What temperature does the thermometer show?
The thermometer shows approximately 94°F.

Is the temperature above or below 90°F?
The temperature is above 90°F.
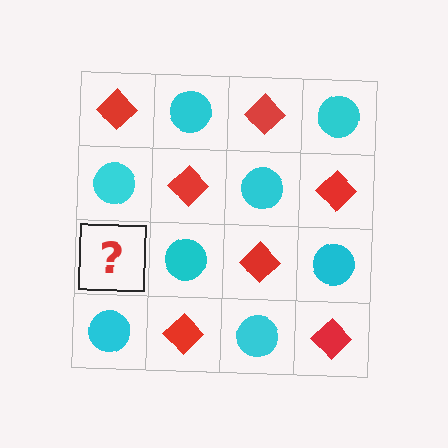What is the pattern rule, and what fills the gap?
The rule is that it alternates red diamond and cyan circle in a checkerboard pattern. The gap should be filled with a red diamond.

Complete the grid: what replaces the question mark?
The question mark should be replaced with a red diamond.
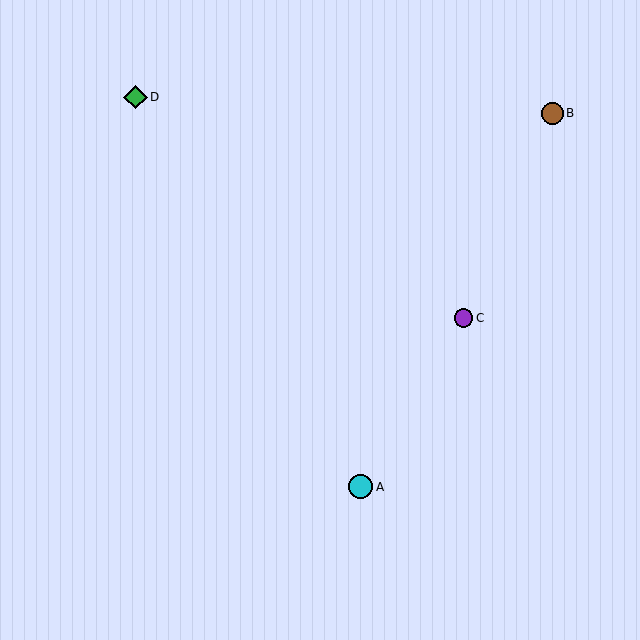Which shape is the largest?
The cyan circle (labeled A) is the largest.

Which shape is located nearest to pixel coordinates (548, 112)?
The brown circle (labeled B) at (552, 113) is nearest to that location.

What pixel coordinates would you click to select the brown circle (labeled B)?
Click at (552, 113) to select the brown circle B.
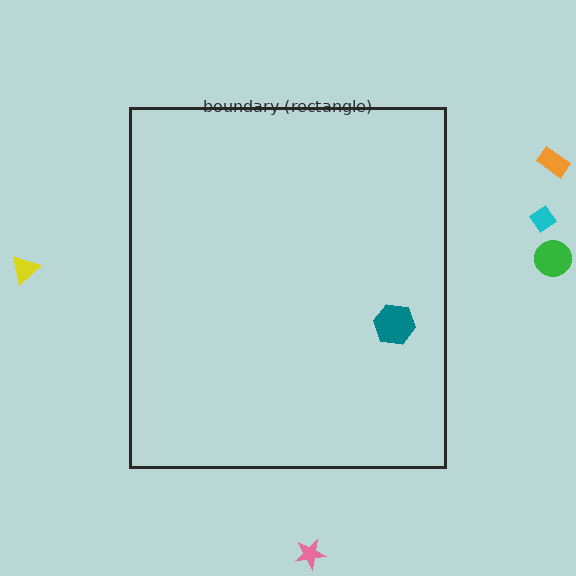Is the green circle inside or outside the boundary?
Outside.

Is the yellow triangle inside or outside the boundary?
Outside.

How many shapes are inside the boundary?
1 inside, 5 outside.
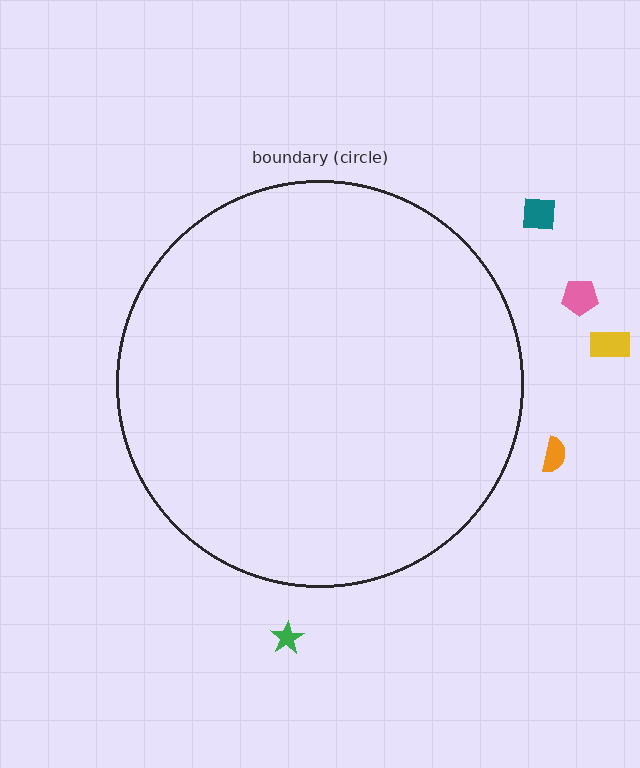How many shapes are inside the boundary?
0 inside, 5 outside.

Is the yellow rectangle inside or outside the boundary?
Outside.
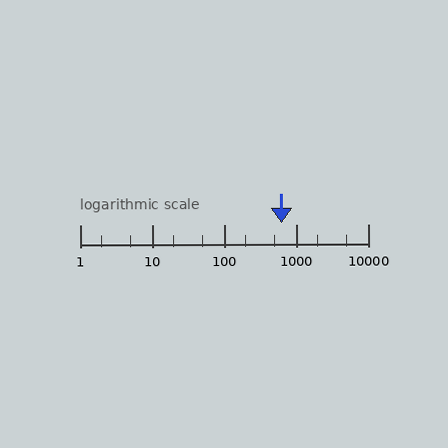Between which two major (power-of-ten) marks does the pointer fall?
The pointer is between 100 and 1000.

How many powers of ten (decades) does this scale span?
The scale spans 4 decades, from 1 to 10000.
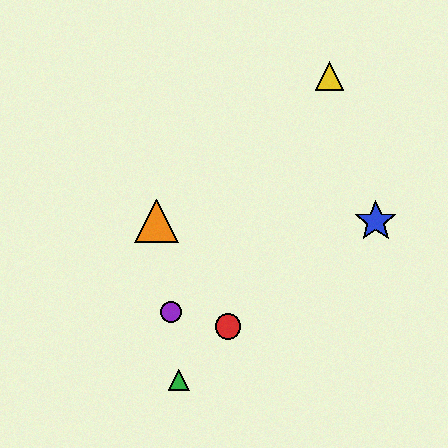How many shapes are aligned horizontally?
2 shapes (the blue star, the orange triangle) are aligned horizontally.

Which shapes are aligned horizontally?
The blue star, the orange triangle are aligned horizontally.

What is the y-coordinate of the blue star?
The blue star is at y≈221.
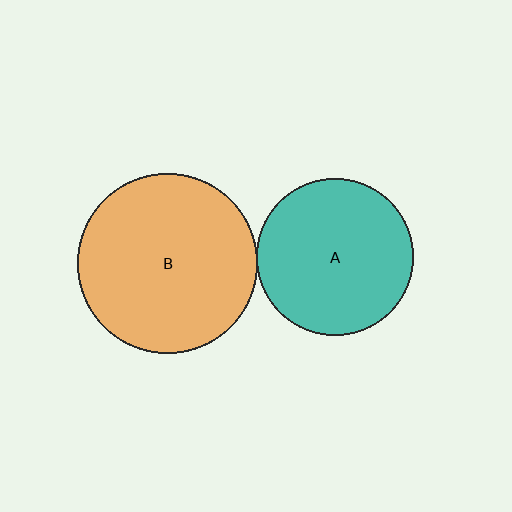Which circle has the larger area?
Circle B (orange).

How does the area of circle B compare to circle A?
Approximately 1.3 times.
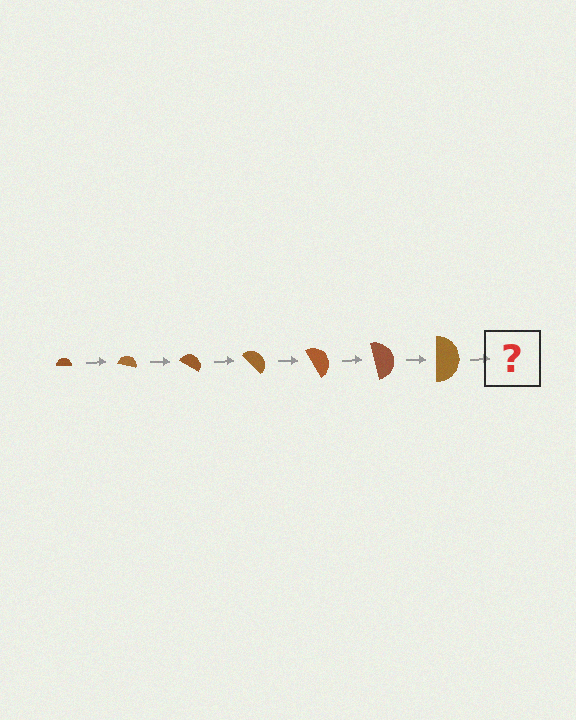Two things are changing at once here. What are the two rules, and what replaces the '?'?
The two rules are that the semicircle grows larger each step and it rotates 15 degrees clockwise each step. The '?' should be a semicircle, larger than the previous one and rotated 105 degrees clockwise from the start.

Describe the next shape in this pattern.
It should be a semicircle, larger than the previous one and rotated 105 degrees clockwise from the start.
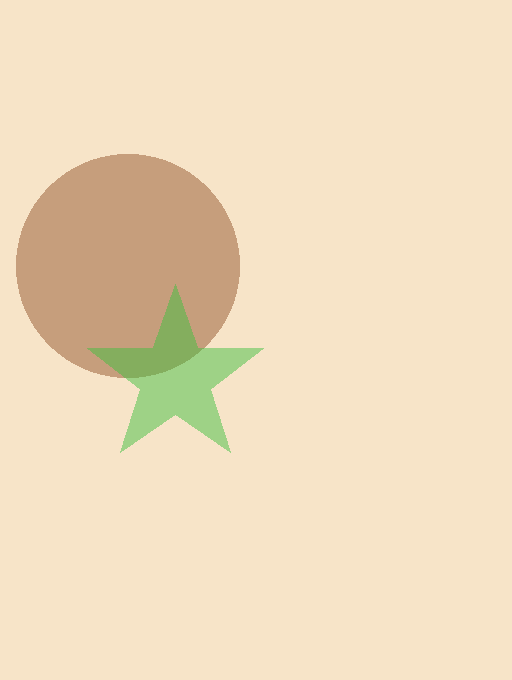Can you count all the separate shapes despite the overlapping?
Yes, there are 2 separate shapes.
^^^^^^^^^^^^^^^^
= WHAT IS ASKED =
Only the lines from the line bearing "Two things are" to the end of the listing above, both inclusive, should be extracted verbatim; the pictures are excluded.

= WRITTEN SOLUTION =
Two things are changing at once here. What are the two rules, and what replaces the '?'?
The two rules are that the semicircle grows larger each step and it rotates 15 degrees clockwise each step. The '?' should be a semicircle, larger than the previous one and rotated 105 degrees clockwise from the start.

Describe the next shape in this pattern.
It should be a semicircle, larger than the previous one and rotated 105 degrees clockwise from the start.
Can you count all the separate shapes despite the overlapping?
Yes, there are 2 separate shapes.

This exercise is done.